Only the lines from the one containing "Which circle is the smallest?" through the last line below should be written out, exactly and with both ends kept.

═════ RECORDS TO USE

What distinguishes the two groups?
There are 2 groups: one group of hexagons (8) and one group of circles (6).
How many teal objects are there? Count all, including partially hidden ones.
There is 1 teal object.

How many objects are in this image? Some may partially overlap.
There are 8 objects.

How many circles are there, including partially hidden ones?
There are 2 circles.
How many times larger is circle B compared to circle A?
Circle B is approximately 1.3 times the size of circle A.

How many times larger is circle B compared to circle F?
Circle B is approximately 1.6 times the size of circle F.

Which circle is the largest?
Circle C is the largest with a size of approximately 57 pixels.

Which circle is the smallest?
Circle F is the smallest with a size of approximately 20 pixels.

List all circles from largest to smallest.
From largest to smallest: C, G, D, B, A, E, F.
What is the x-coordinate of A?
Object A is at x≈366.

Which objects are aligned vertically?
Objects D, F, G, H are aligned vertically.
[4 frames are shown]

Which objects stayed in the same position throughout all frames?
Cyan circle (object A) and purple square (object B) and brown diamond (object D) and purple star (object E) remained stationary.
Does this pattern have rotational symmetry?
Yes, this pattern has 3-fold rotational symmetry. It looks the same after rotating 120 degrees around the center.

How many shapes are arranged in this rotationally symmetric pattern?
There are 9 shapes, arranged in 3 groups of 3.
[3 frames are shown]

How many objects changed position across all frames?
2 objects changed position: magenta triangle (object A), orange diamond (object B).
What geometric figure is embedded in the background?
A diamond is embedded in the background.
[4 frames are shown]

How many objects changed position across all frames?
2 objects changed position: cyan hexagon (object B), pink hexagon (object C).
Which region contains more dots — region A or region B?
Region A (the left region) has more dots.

══════════

■ SOLUTION TO THE PROBLEM:
Which circle is the smallest?
Circle F is the smallest with a size of approximately 20 pixels.

List all circles from largest to smallest.
From largest to smallest: C, G, D, B, A, E, F.
What is the x-coordinate of A?
Object A is at x≈366.

Which objects are aligned vertically?
Objects D, F, G, H are aligned vertically.
[4 frames are shown]

Which objects stayed in the same position throughout all frames?
Cyan circle (object A) and purple square (object B) and brown diamond (object D) and purple star (object E) remained stationary.
Does this pattern have rotational symmetry?
Yes, this pattern has 3-fold rotational symmetry. It looks the same after rotating 120 degrees around the center.

How many shapes are arranged in this rotationally symmetric pattern?
There are 9 shapes, arranged in 3 groups of 3.
[3 frames are shown]

How many objects changed position across all frames?
2 objects changed position: magenta triangle (object A), orange diamond (object B).
What geometric figure is embedded in the background?
A diamond is embedded in the background.
[4 frames are shown]

How many objects changed position across all frames?
2 objects changed position: cyan hexagon (object B), pink hexagon (object C).
Which region contains more dots — region A or region B?
Region A (the left region) has more dots.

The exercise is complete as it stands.